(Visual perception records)
========

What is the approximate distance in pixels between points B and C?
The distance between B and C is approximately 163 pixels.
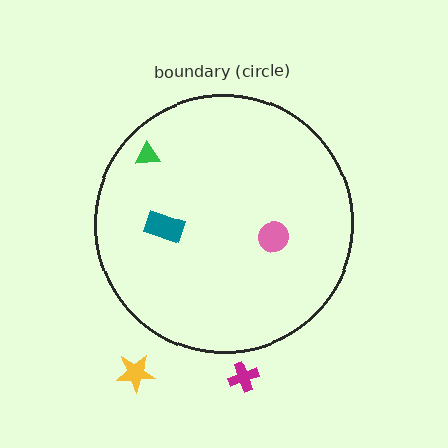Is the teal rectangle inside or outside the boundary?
Inside.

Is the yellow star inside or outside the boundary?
Outside.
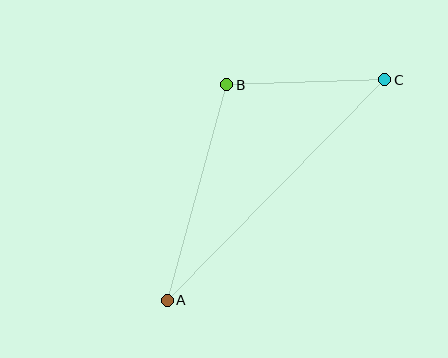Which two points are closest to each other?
Points B and C are closest to each other.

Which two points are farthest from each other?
Points A and C are farthest from each other.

========

◆ TASK TO COMPLETE
Every line above should be repeated exactly; pictures stay out of the copy.

◆ SOLUTION FOR THIS TASK
What is the approximate distance in pixels between points B and C?
The distance between B and C is approximately 163 pixels.
Is the teal rectangle inside or outside the boundary?
Inside.

Is the yellow star inside or outside the boundary?
Outside.
Which two points are closest to each other?
Points B and C are closest to each other.

Which two points are farthest from each other?
Points A and C are farthest from each other.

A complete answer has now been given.